Every entry that follows is to be duplicated exactly.

***

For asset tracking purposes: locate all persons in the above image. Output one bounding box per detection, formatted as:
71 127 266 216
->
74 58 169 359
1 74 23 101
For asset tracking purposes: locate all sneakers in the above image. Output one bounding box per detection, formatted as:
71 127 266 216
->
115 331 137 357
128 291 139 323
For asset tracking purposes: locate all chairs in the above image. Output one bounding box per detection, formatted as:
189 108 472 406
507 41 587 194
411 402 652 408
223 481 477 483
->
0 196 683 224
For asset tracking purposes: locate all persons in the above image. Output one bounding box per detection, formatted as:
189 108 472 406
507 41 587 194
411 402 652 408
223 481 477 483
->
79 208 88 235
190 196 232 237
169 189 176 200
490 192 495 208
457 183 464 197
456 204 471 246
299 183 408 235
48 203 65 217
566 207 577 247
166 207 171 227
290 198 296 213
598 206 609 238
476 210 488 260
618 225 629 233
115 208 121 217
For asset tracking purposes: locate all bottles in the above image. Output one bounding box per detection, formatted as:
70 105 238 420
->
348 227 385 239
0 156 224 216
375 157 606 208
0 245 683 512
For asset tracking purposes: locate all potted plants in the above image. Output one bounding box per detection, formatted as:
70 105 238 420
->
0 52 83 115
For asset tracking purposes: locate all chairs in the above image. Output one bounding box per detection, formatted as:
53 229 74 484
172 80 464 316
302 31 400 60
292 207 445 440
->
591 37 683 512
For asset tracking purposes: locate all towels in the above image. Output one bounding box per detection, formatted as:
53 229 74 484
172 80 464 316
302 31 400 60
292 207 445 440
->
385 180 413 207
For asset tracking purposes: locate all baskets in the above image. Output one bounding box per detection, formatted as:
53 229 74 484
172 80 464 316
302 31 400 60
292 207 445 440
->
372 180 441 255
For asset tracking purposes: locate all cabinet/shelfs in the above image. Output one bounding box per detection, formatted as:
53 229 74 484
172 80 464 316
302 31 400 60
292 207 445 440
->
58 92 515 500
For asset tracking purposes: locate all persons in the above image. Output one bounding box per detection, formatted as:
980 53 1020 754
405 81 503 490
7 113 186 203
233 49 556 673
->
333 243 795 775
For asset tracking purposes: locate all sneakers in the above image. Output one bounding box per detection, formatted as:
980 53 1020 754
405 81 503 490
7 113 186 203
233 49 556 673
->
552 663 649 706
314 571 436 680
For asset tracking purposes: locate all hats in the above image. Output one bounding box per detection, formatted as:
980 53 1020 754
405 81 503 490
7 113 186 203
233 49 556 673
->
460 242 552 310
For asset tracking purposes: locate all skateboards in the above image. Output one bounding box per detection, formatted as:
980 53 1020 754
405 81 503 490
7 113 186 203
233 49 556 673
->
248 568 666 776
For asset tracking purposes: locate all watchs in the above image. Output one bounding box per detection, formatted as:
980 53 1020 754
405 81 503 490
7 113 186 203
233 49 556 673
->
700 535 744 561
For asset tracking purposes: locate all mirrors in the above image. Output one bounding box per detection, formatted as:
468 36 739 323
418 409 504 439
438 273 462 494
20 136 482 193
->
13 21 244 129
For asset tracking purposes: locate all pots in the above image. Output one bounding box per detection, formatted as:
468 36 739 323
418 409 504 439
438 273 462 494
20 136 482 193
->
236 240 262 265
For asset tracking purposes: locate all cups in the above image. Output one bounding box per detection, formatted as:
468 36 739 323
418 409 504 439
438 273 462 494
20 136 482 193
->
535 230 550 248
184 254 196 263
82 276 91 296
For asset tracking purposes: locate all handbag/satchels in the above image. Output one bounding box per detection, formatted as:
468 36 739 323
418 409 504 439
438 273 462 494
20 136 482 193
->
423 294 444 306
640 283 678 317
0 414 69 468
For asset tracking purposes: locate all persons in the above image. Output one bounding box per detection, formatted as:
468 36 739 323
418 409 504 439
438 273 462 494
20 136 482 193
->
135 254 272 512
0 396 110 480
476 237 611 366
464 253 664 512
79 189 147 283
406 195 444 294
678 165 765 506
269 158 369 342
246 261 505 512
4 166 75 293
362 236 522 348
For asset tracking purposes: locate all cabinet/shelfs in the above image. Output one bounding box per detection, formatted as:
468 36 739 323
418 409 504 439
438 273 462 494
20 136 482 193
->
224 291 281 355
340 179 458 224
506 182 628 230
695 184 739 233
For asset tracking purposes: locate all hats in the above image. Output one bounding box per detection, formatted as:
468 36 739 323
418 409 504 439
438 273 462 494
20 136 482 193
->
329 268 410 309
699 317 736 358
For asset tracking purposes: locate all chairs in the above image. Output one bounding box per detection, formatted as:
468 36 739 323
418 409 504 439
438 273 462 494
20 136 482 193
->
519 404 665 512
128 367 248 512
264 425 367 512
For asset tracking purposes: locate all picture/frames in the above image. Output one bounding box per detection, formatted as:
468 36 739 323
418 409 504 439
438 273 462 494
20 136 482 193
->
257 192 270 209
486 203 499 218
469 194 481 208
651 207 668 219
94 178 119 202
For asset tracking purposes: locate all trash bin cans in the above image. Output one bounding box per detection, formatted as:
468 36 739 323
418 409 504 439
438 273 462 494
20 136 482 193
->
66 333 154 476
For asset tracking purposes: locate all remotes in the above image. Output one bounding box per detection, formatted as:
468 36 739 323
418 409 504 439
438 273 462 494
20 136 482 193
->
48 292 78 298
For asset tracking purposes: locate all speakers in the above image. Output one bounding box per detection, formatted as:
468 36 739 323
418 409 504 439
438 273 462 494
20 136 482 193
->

***

Answer for the task:
For asset tracking purposes: locate all persons in the above image. Output one bounding box per detection, formatted as:
71 127 266 216
->
74 58 169 359
1 74 23 101
For asset tracking purposes: locate all sneakers in the above image. Output one bounding box per detection, formatted as:
71 127 266 216
->
115 331 137 357
128 291 139 323
For asset tracking purposes: locate all chairs in the above image. Output one bounding box per detection, formatted as:
189 108 472 406
507 41 587 194
411 402 652 408
223 481 477 483
->
0 196 683 224
For asset tracking purposes: locate all persons in the above image. Output one bounding box per detection, formatted as:
189 108 472 406
507 41 587 194
411 402 652 408
223 481 477 483
->
79 208 88 235
190 196 232 237
169 189 176 200
490 192 495 208
457 183 464 197
456 204 471 246
299 183 408 235
48 203 65 217
566 207 577 247
166 207 171 227
290 198 296 213
598 206 609 238
476 210 488 260
618 225 629 233
115 208 121 217
For asset tracking purposes: locate all bottles in the above image. Output one bounding box per detection, formatted as:
70 105 238 420
->
348 227 385 239
0 156 224 216
375 157 606 208
0 245 683 512
For asset tracking purposes: locate all potted plants in the above image. Output one bounding box per detection, formatted as:
70 105 238 420
->
0 52 83 115
For asset tracking purposes: locate all chairs in the above image. Output one bounding box per detection, formatted as:
53 229 74 484
172 80 464 316
302 31 400 60
292 207 445 440
->
591 37 683 512
For asset tracking purposes: locate all towels in the above image. Output one bounding box per detection, formatted as:
53 229 74 484
172 80 464 316
302 31 400 60
292 207 445 440
->
385 180 413 207
For asset tracking purposes: locate all baskets in the above image. Output one bounding box per detection, formatted as:
53 229 74 484
172 80 464 316
302 31 400 60
292 207 445 440
->
372 180 441 255
For asset tracking purposes: locate all cabinet/shelfs in the above image. Output one bounding box per detection, formatted as:
53 229 74 484
172 80 464 316
302 31 400 60
292 207 445 440
->
58 92 515 500
For asset tracking purposes: locate all persons in the above image. Output one bounding box per detection, formatted as:
980 53 1020 754
405 81 503 490
7 113 186 203
233 49 556 673
->
333 243 795 775
For asset tracking purposes: locate all sneakers in the above image. Output one bounding box per detection, formatted as:
980 53 1020 754
405 81 503 490
7 113 186 203
233 49 556 673
->
552 663 649 706
314 571 436 680
For asset tracking purposes: locate all hats in the above image. Output one bounding box per detection, formatted as:
980 53 1020 754
405 81 503 490
7 113 186 203
233 49 556 673
->
460 242 552 310
For asset tracking purposes: locate all skateboards in the above image. Output one bounding box per detection, formatted as:
980 53 1020 754
405 81 503 490
7 113 186 203
233 49 556 673
->
248 568 666 776
For asset tracking purposes: locate all watchs in the above image. Output one bounding box per detection, formatted as:
980 53 1020 754
405 81 503 490
7 113 186 203
233 49 556 673
->
700 535 744 561
For asset tracking purposes: locate all mirrors in the above image. Output one bounding box per detection, formatted as:
468 36 739 323
418 409 504 439
438 273 462 494
20 136 482 193
->
13 21 244 129
For asset tracking purposes: locate all pots in the above image. Output one bounding box per detection, formatted as:
468 36 739 323
418 409 504 439
438 273 462 494
20 136 482 193
->
236 240 262 265
For asset tracking purposes: locate all cups in the above image. Output one bounding box per detection, formatted as:
468 36 739 323
418 409 504 439
438 273 462 494
20 136 482 193
->
535 230 550 248
184 254 196 263
82 276 91 296
For asset tracking purposes: locate all handbag/satchels in the above image. Output one bounding box per detection, formatted as:
468 36 739 323
418 409 504 439
438 273 462 494
20 136 482 193
->
423 294 444 306
640 283 678 317
0 414 69 468
For asset tracking purposes: locate all persons in the above image. Output one bounding box per detection, formatted as:
468 36 739 323
418 409 504 439
438 273 462 494
20 136 482 193
->
135 254 272 512
0 396 110 480
476 237 611 366
464 253 664 512
79 189 147 283
406 195 444 294
678 165 765 506
269 158 369 342
246 261 505 512
4 166 75 293
362 236 522 348
For asset tracking purposes: locate all cabinet/shelfs in the above image. Output one bounding box per detection, formatted as:
468 36 739 323
418 409 504 439
438 273 462 494
20 136 482 193
->
224 291 281 355
340 179 458 224
506 182 628 230
695 184 739 233
For asset tracking purposes: locate all hats in the above image. Output one bounding box per detection, formatted as:
468 36 739 323
418 409 504 439
438 273 462 494
20 136 482 193
->
329 268 410 309
699 317 736 358
For asset tracking purposes: locate all chairs in the above image. Output one bounding box per detection, formatted as:
468 36 739 323
418 409 504 439
438 273 462 494
20 136 482 193
->
519 404 665 512
128 367 248 512
264 425 367 512
For asset tracking purposes: locate all picture/frames in the above image. Output one bounding box per detection, formatted as:
468 36 739 323
418 409 504 439
438 273 462 494
20 136 482 193
->
257 192 270 209
486 203 499 218
469 194 481 208
651 207 668 219
94 178 119 202
For asset tracking purposes: locate all trash bin cans in the above image. Output one bounding box per detection, formatted as:
468 36 739 323
418 409 504 439
438 273 462 494
20 136 482 193
->
66 333 154 476
For asset tracking purposes: locate all remotes in the above image. Output one bounding box per detection, formatted as:
468 36 739 323
418 409 504 439
438 273 462 494
20 136 482 193
->
48 292 78 298
For asset tracking purposes: locate all speakers in the above image. Output one bounding box per detection, formatted as:
468 36 739 323
418 409 504 439
438 273 462 494
20 136 482 193
->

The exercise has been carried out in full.